== DATA PROVIDED ==

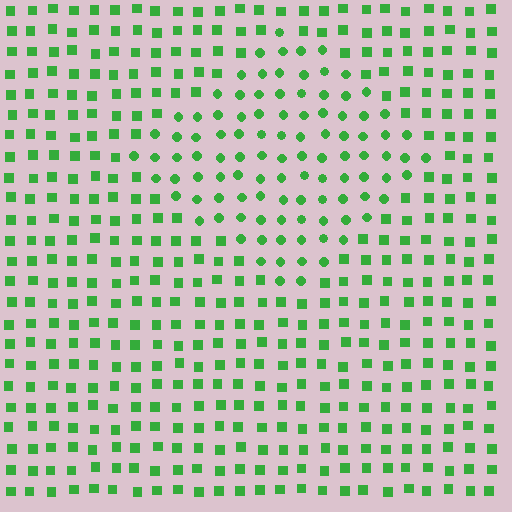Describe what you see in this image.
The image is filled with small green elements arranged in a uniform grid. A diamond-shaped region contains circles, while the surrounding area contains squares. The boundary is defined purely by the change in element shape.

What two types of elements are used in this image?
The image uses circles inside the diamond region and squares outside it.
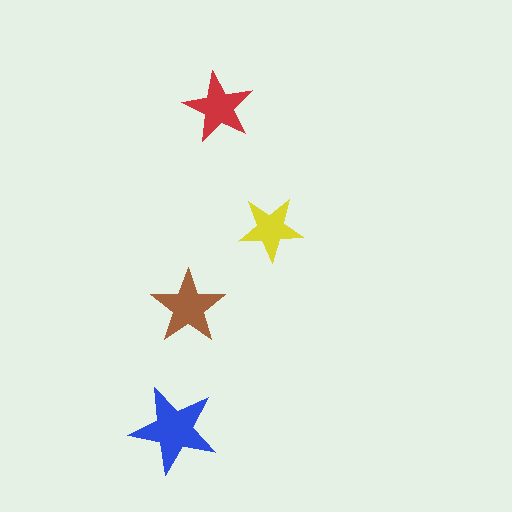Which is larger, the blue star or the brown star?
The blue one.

== EXERCISE INSTRUCTIONS ==
Repeat the records above exactly, leaving out the pictures.

== SOLUTION TO THIS PROBLEM ==
Describe what you see in this image.
The image is filled with small green elements arranged in a uniform grid. A diamond-shaped region contains circles, while the surrounding area contains squares. The boundary is defined purely by the change in element shape.

What two types of elements are used in this image?
The image uses circles inside the diamond region and squares outside it.
Which is larger, the blue star or the brown star?
The blue one.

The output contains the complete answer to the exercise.